Generated geometry question items

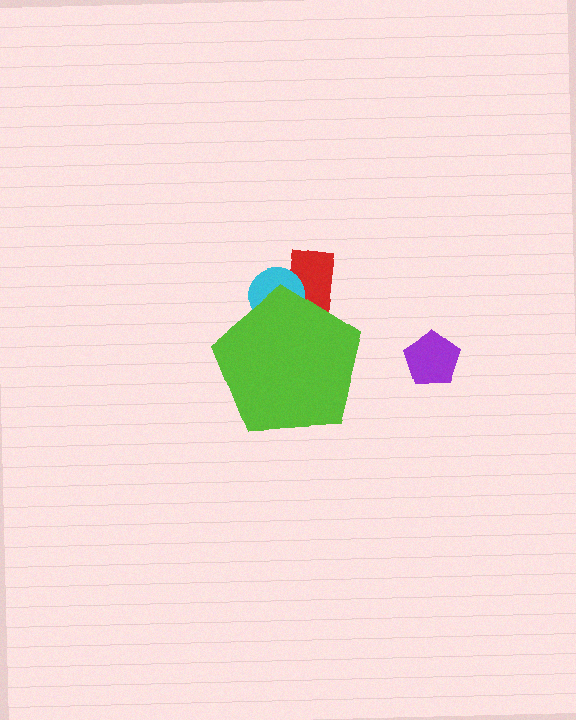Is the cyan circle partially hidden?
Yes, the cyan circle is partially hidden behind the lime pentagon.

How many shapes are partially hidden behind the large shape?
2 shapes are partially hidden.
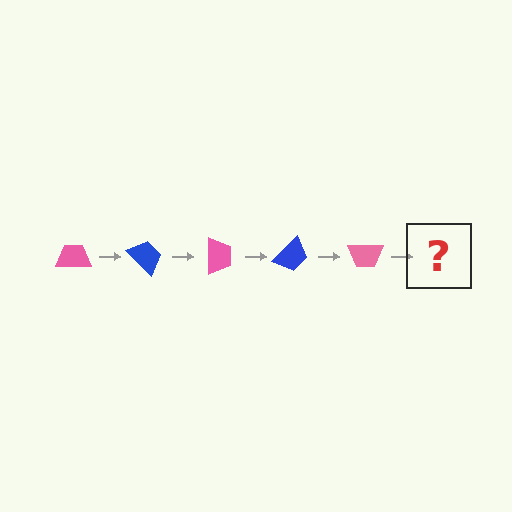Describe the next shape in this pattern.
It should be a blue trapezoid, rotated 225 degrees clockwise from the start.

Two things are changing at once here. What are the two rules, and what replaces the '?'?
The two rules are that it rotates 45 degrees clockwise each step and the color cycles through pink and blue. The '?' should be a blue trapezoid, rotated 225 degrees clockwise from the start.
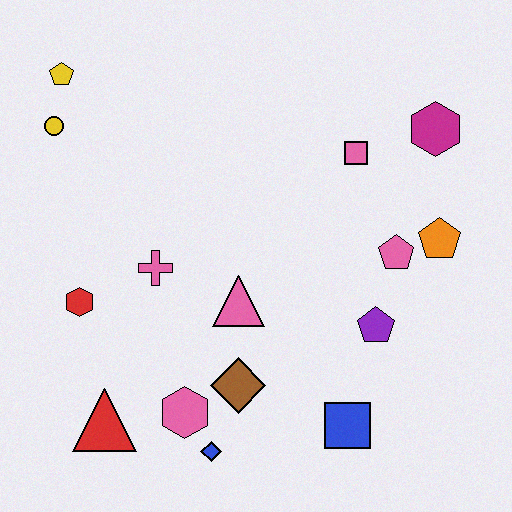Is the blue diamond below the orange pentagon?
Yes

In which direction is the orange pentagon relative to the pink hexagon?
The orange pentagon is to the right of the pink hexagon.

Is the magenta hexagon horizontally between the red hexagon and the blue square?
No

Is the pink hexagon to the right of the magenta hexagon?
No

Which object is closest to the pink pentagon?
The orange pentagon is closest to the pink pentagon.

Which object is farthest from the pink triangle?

...

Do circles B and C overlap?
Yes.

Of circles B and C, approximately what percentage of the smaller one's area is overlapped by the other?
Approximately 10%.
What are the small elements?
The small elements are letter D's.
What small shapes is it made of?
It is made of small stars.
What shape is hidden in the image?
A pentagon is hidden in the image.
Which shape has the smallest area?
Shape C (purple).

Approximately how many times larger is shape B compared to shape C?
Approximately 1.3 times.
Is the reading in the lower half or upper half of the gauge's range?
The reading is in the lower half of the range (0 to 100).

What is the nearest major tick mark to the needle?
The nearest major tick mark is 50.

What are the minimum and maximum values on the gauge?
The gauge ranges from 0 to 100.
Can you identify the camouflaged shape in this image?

→ **Given task**
Give again, word for word, the lines starting at the line that has "What is the" and ending at the line that has "Can you identify", with both of those lines included and nothing else.

→ **Reply to the exercise**
What is the nearest major tick mark to the needle?
The nearest major tick mark is 50.

What are the minimum and maximum values on the gauge?
The gauge ranges from 0 to 100.
Can you identify the camouflaged shape in this image?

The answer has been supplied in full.